Written request: Write out exactly the lines from the line with "What is the approximate midpoint between points C" through the line with "How many objects", both ends included, and no other line.

Stored rows:
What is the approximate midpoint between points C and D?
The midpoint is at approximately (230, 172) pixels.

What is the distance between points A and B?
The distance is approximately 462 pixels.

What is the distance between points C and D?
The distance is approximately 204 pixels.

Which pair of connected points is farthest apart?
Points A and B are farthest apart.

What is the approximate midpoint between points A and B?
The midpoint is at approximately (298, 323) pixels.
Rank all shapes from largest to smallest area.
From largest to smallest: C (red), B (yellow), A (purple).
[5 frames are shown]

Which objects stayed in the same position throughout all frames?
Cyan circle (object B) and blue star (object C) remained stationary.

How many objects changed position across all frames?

==

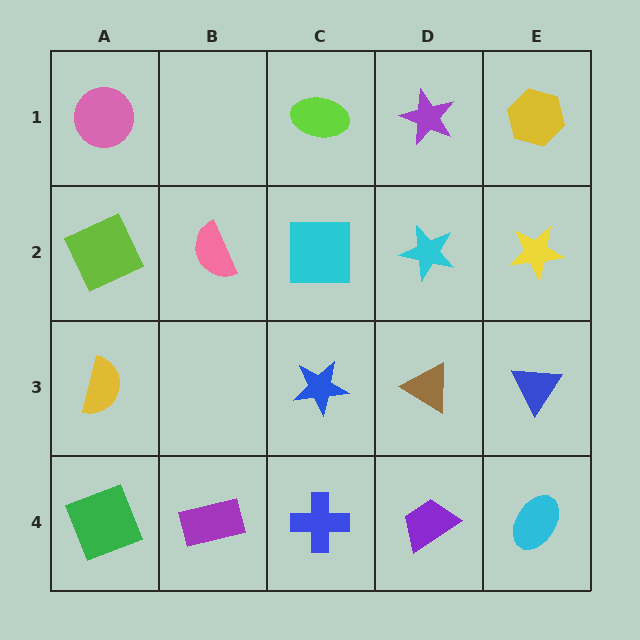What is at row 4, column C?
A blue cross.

The answer:
What is the approximate midpoint between points C and D?
The midpoint is at approximately (230, 172) pixels.

What is the distance between points A and B?
The distance is approximately 462 pixels.

What is the distance between points C and D?
The distance is approximately 204 pixels.

Which pair of connected points is farthest apart?
Points A and B are farthest apart.

What is the approximate midpoint between points A and B?
The midpoint is at approximately (298, 323) pixels.
Rank all shapes from largest to smallest area.
From largest to smallest: C (red), B (yellow), A (purple).
[5 frames are shown]

Which objects stayed in the same position throughout all frames?
Cyan circle (object B) and blue star (object C) remained stationary.

How many objects changed position across all frames?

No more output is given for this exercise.